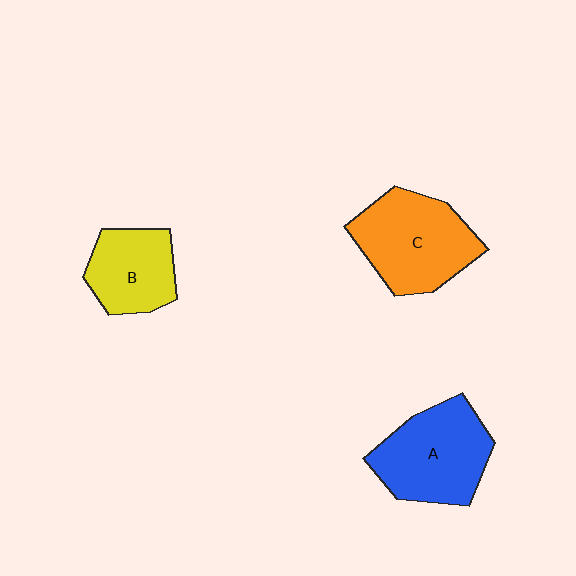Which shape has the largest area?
Shape C (orange).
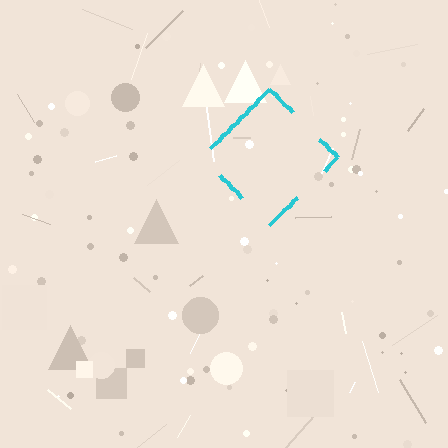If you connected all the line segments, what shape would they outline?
They would outline a diamond.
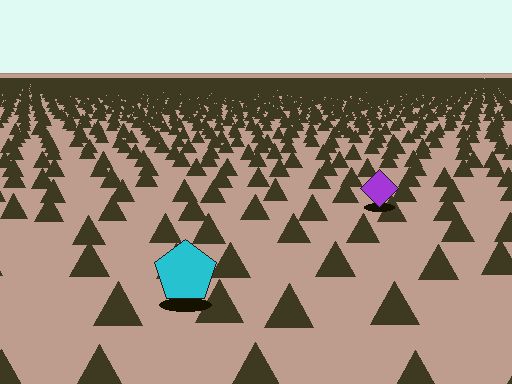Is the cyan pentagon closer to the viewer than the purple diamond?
Yes. The cyan pentagon is closer — you can tell from the texture gradient: the ground texture is coarser near it.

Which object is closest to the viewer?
The cyan pentagon is closest. The texture marks near it are larger and more spread out.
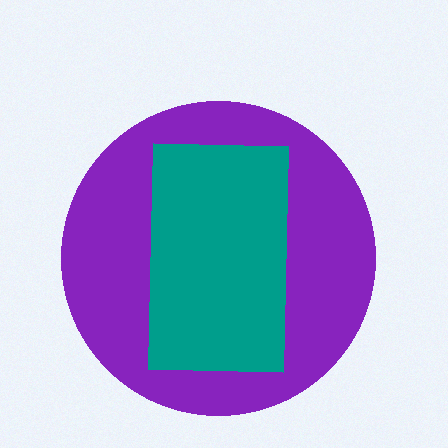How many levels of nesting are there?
2.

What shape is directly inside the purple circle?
The teal rectangle.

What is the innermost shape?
The teal rectangle.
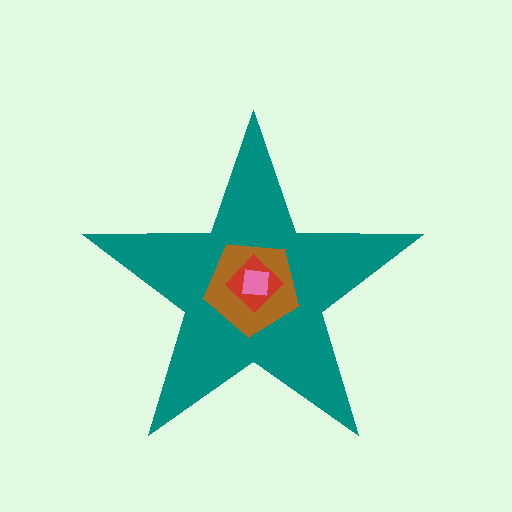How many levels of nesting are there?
4.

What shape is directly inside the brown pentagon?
The red diamond.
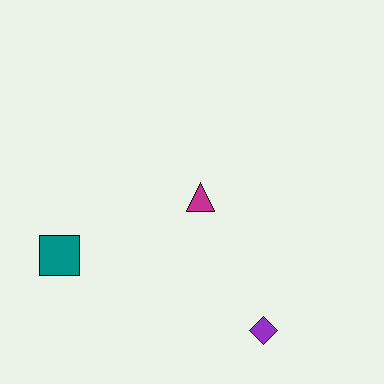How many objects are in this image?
There are 3 objects.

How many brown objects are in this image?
There are no brown objects.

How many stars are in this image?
There are no stars.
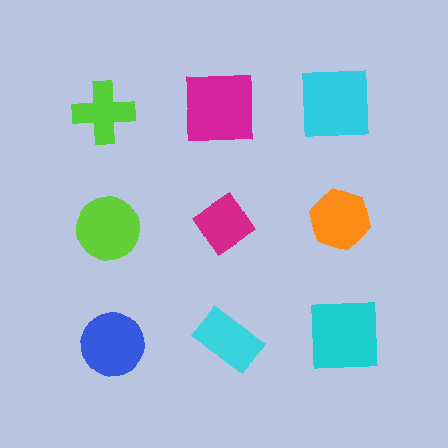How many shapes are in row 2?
3 shapes.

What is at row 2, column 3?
An orange hexagon.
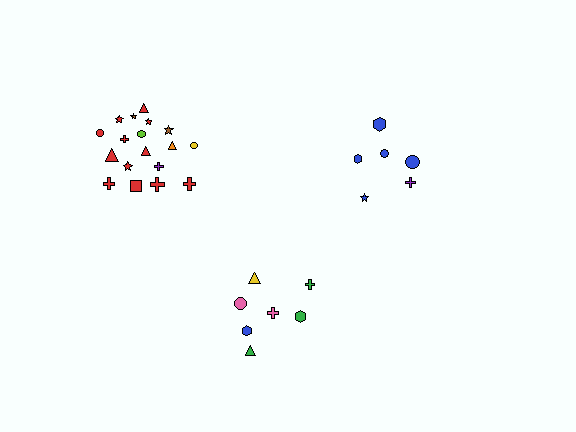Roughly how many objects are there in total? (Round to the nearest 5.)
Roughly 30 objects in total.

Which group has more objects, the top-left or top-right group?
The top-left group.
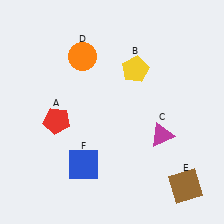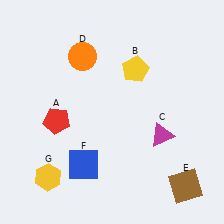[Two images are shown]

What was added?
A yellow hexagon (G) was added in Image 2.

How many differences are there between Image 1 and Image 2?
There is 1 difference between the two images.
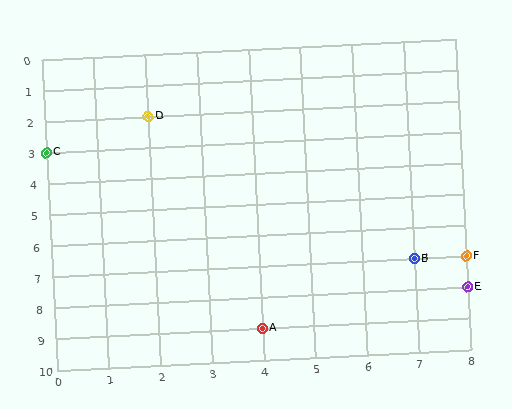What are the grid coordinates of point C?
Point C is at grid coordinates (0, 3).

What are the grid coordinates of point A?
Point A is at grid coordinates (4, 9).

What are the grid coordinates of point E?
Point E is at grid coordinates (8, 8).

---+---

Goal of the exercise: Your output should consist solely of the lines from the line containing "How many differences" through the end of the data above, copied exactly, with images removed.

Solved exercise:
How many differences are there between Image 1 and Image 2?
There is 1 difference between the two images.
What are the grid coordinates of point C?
Point C is at grid coordinates (0, 3).

What are the grid coordinates of point A?
Point A is at grid coordinates (4, 9).

What are the grid coordinates of point E?
Point E is at grid coordinates (8, 8).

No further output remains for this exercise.